Written instruction:
Do not copy the pictures; transcribe all other material exactly.

Information provided:
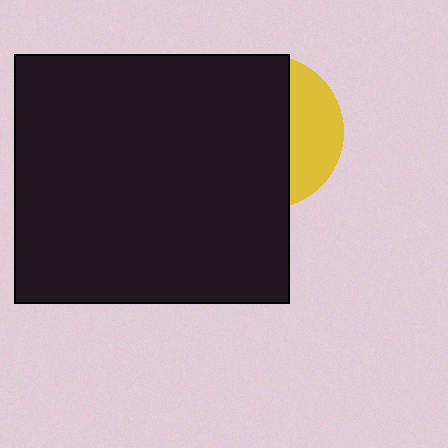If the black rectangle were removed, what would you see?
You would see the complete yellow circle.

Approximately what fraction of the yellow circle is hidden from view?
Roughly 68% of the yellow circle is hidden behind the black rectangle.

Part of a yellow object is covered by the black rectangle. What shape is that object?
It is a circle.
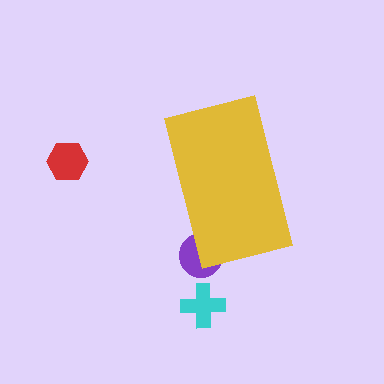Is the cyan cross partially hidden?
No, the cyan cross is fully visible.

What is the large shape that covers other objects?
A yellow rectangle.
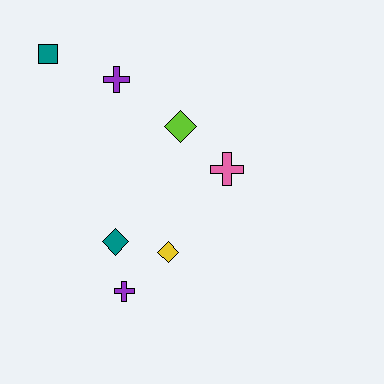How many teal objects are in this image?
There are 2 teal objects.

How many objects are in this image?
There are 7 objects.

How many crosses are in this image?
There are 3 crosses.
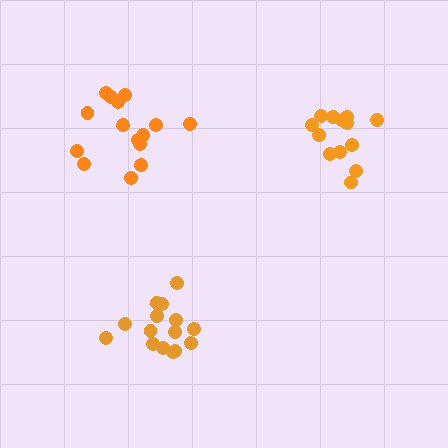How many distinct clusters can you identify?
There are 3 distinct clusters.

Final result:
If the black rectangle were removed, what would you see?
You would see the complete yellow circle.

Approximately what fraction of the yellow circle is hidden from view?
Roughly 68% of the yellow circle is hidden behind the black rectangle.

Part of a yellow object is covered by the black rectangle. What shape is that object?
It is a circle.
Is the cyan cross partially hidden?
No, the cyan cross is fully visible.

What is the large shape that covers other objects?
A yellow rectangle.
How many teal objects are in this image?
There are 2 teal objects.

How many objects are in this image?
There are 7 objects.

How many crosses are in this image?
There are 3 crosses.
How many distinct clusters can you identify?
There are 3 distinct clusters.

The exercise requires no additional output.